→ WORK TO COMPLETE: Make an exact copy of all the entries below, with the pictures left out.
--- THE INPUT ---
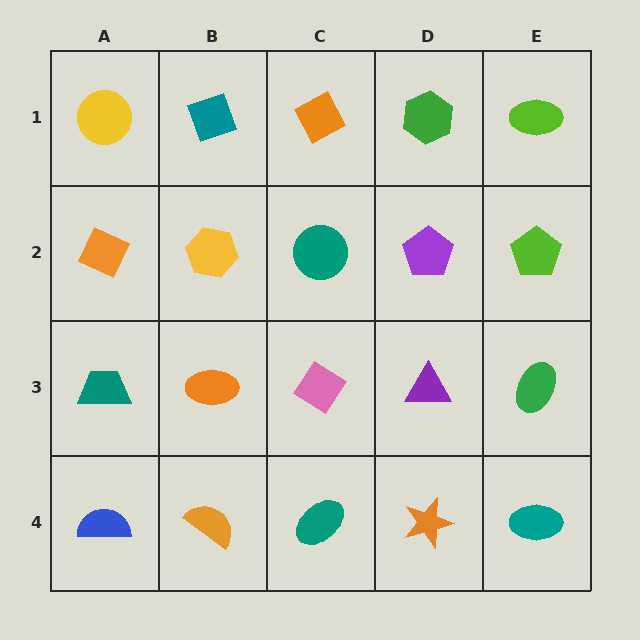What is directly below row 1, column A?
An orange diamond.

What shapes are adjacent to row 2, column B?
A teal diamond (row 1, column B), an orange ellipse (row 3, column B), an orange diamond (row 2, column A), a teal circle (row 2, column C).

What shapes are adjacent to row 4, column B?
An orange ellipse (row 3, column B), a blue semicircle (row 4, column A), a teal ellipse (row 4, column C).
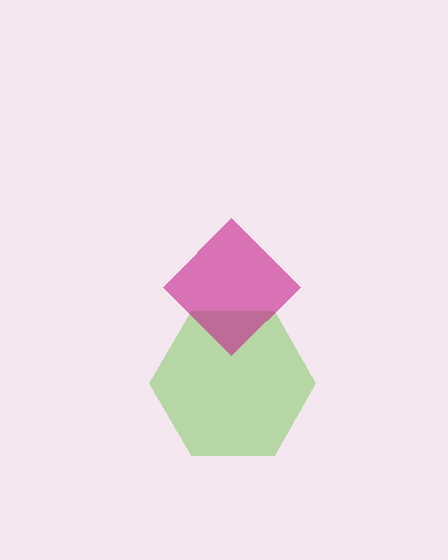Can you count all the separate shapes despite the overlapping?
Yes, there are 2 separate shapes.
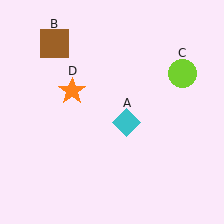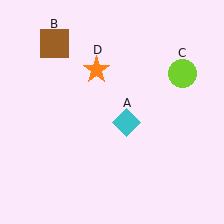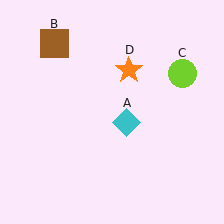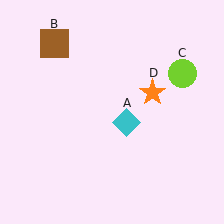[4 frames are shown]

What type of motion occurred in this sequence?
The orange star (object D) rotated clockwise around the center of the scene.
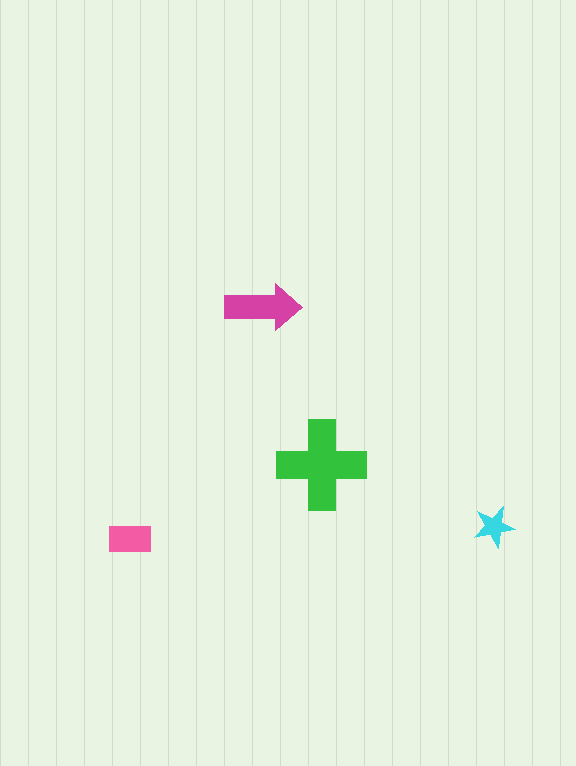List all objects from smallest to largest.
The cyan star, the pink rectangle, the magenta arrow, the green cross.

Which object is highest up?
The magenta arrow is topmost.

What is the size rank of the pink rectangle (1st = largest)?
3rd.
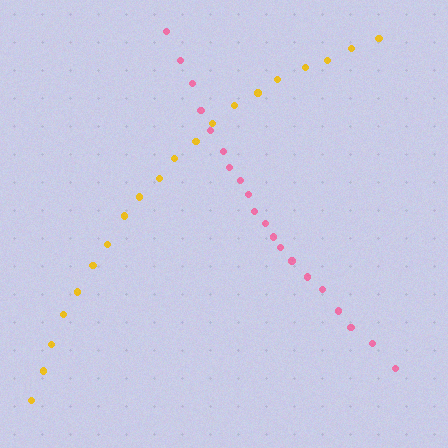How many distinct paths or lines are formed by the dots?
There are 2 distinct paths.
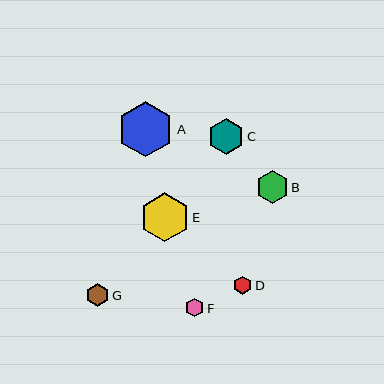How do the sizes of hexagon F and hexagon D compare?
Hexagon F and hexagon D are approximately the same size.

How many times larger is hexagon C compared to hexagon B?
Hexagon C is approximately 1.1 times the size of hexagon B.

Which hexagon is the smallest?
Hexagon D is the smallest with a size of approximately 18 pixels.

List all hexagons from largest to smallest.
From largest to smallest: A, E, C, B, G, F, D.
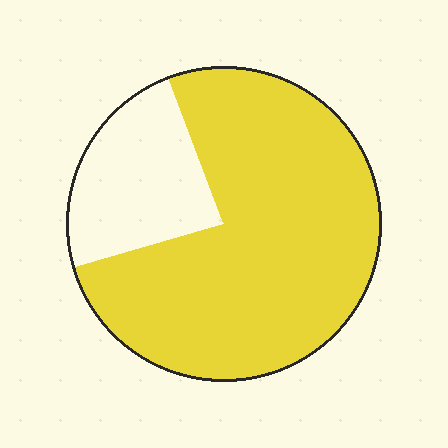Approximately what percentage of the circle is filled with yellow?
Approximately 75%.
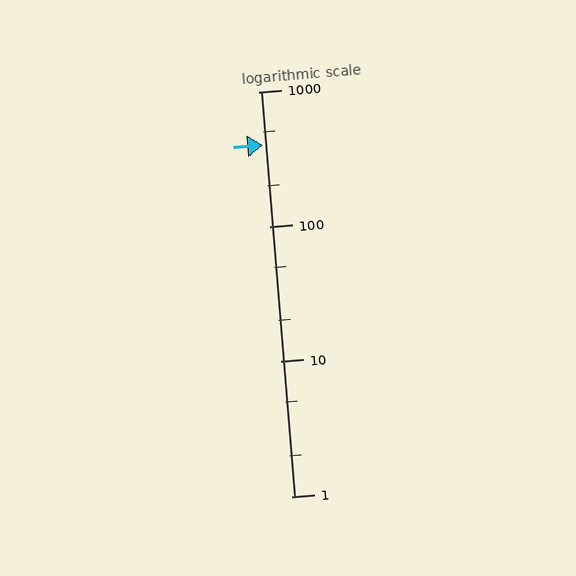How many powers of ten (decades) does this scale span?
The scale spans 3 decades, from 1 to 1000.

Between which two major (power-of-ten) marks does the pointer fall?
The pointer is between 100 and 1000.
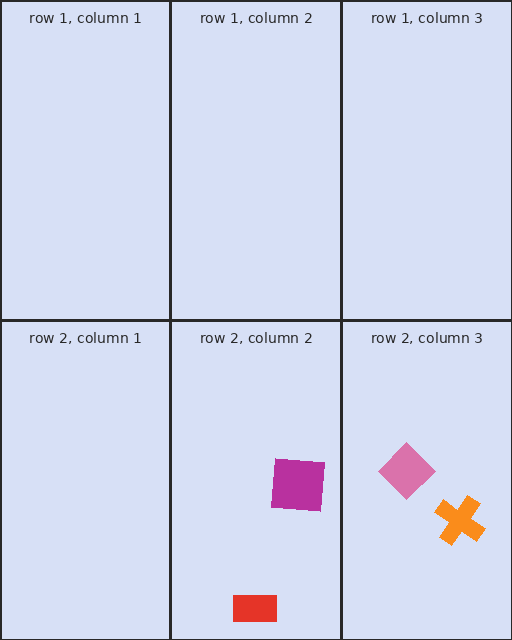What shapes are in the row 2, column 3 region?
The orange cross, the pink diamond.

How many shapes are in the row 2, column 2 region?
2.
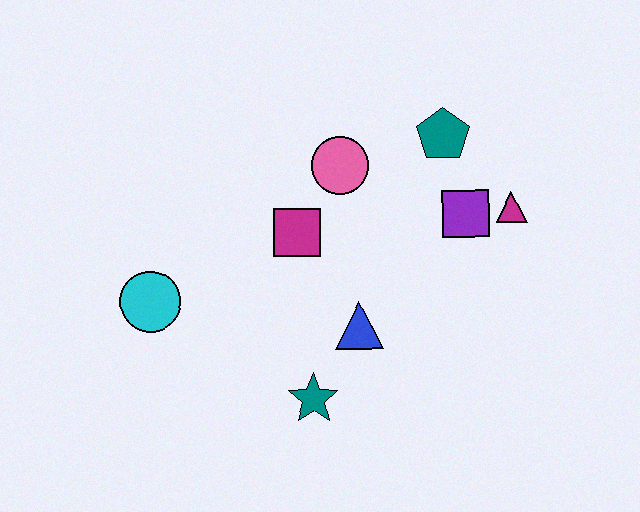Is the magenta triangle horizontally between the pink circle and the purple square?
No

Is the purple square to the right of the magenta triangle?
No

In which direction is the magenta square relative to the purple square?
The magenta square is to the left of the purple square.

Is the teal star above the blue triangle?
No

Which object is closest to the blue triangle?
The teal star is closest to the blue triangle.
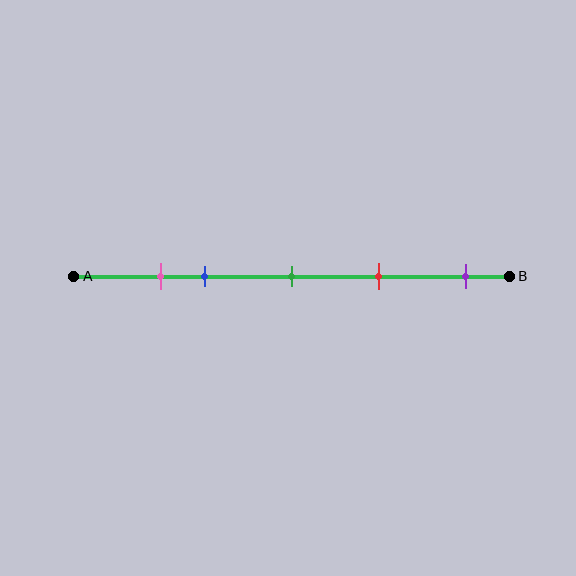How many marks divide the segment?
There are 5 marks dividing the segment.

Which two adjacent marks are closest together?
The pink and blue marks are the closest adjacent pair.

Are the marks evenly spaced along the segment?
No, the marks are not evenly spaced.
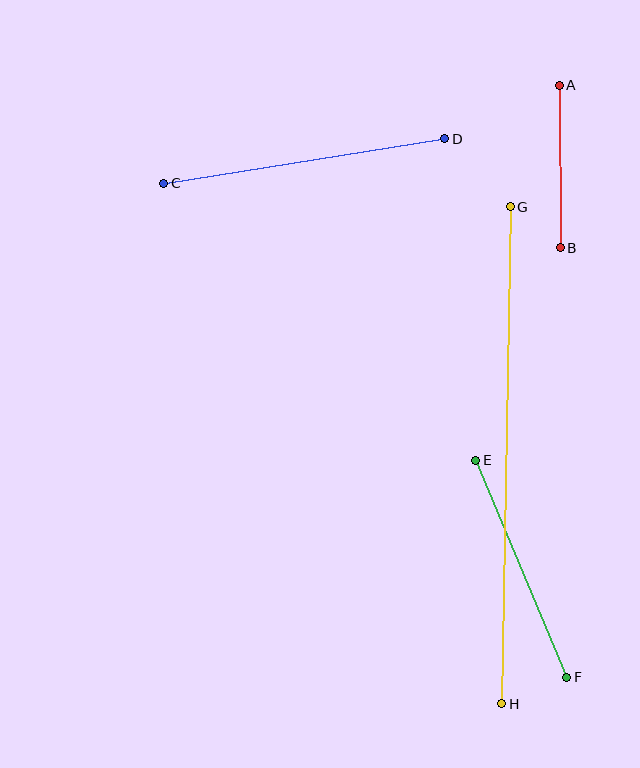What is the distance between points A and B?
The distance is approximately 162 pixels.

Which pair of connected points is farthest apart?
Points G and H are farthest apart.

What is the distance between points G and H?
The distance is approximately 497 pixels.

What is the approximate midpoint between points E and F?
The midpoint is at approximately (521, 569) pixels.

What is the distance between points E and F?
The distance is approximately 235 pixels.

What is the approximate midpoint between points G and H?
The midpoint is at approximately (506, 455) pixels.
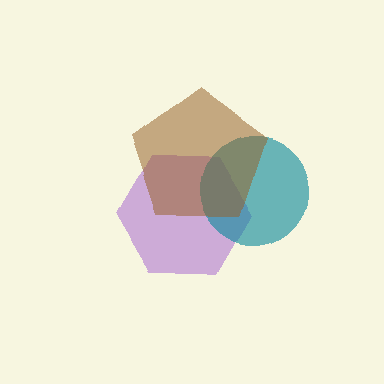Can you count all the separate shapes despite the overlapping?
Yes, there are 3 separate shapes.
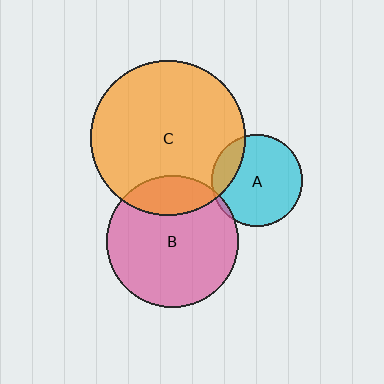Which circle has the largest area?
Circle C (orange).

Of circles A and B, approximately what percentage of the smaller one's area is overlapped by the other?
Approximately 5%.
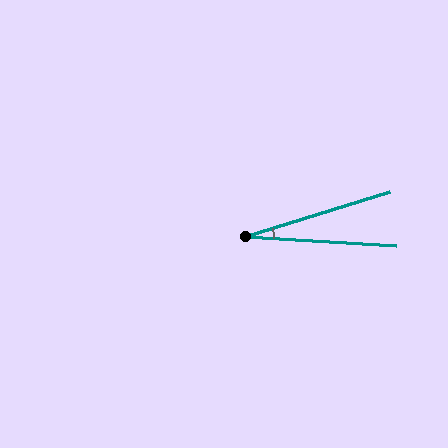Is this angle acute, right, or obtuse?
It is acute.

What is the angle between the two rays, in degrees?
Approximately 21 degrees.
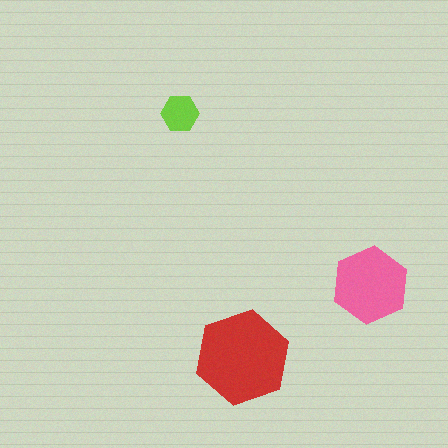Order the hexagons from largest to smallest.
---
→ OUTPUT FOR THIS TASK:
What is directly below row 1, column A?
An orange diamond.

What shapes are adjacent to row 2, column B?
A teal diamond (row 1, column B), an orange ellipse (row 3, column B), an orange diamond (row 2, column A), a teal circle (row 2, column C).

What shapes are adjacent to row 4, column B?
An orange ellipse (row 3, column B), a blue semicircle (row 4, column A), a teal ellipse (row 4, column C).
Can you count all the separate shapes despite the overlapping?
Yes, there are 2 separate shapes.
[4 frames are shown]

What type of motion occurred in this sequence?
The orange star (object D) rotated clockwise around the center of the scene.
List all objects from smallest to largest.
The cyan star, the pink rectangle, the magenta arrow, the green cross.

Which object is highest up?
The magenta arrow is topmost.

What is the size rank of the pink rectangle (1st = largest)?
3rd.
How many distinct paths or lines are formed by the dots?
There are 2 distinct paths.
How do the sizes of hexagon F and hexagon D compare?
Hexagon F and hexagon D are approximately the same size.

How many times larger is hexagon C compared to hexagon B?
Hexagon C is approximately 1.1 times the size of hexagon B.

Which hexagon is the smallest?
Hexagon D is the smallest with a size of approximately 18 pixels.

List all hexagons from largest to smallest.
From largest to smallest: A, E, C, B, G, F, D.
Approximately what percentage of the circle is filled with yellow?
Approximately 75%.
How many powers of ten (decades) does this scale span?
The scale spans 3 decades, from 1 to 1000.

Between which two major (power-of-ten) marks does the pointer fall?
The pointer is between 100 and 1000.
What shapes are in the row 2, column 3 region?
The orange cross, the pink diamond.

How many shapes are in the row 2, column 2 region?
2.
Is the magenta triangle horizontally between the pink circle and the purple square?
No

Is the purple square to the right of the magenta triangle?
No

In which direction is the magenta square relative to the purple square?
The magenta square is to the left of the purple square.

Is the teal star above the blue triangle?
No

Which object is closest to the blue triangle?
The teal star is closest to the blue triangle.
How many marks divide the segment?
There are 5 marks dividing the segment.

Which two adjacent marks are closest together?
The pink and blue marks are the closest adjacent pair.

Are the marks evenly spaced along the segment?
No, the marks are not evenly spaced.
What is the distance between points A and B?
The distance is approximately 162 pixels.

Which pair of connected points is farthest apart?
Points G and H are farthest apart.

What is the distance between points G and H?
The distance is approximately 497 pixels.

What is the approximate midpoint between points E and F?
The midpoint is at approximately (521, 569) pixels.

What is the distance between points E and F?
The distance is approximately 235 pixels.

What is the approximate midpoint between points G and H?
The midpoint is at approximately (506, 455) pixels.
Can you count all the separate shapes despite the overlapping?
Yes, there are 3 separate shapes.
Which circle has the largest area?
Circle C (orange).

Of circles A and B, approximately what percentage of the smaller one's area is overlapped by the other?
Approximately 5%.
Is this angle acute, right, or obtuse?
It is acute.

What is the angle between the two rays, in degrees?
Approximately 21 degrees.
Order the hexagons from largest to smallest.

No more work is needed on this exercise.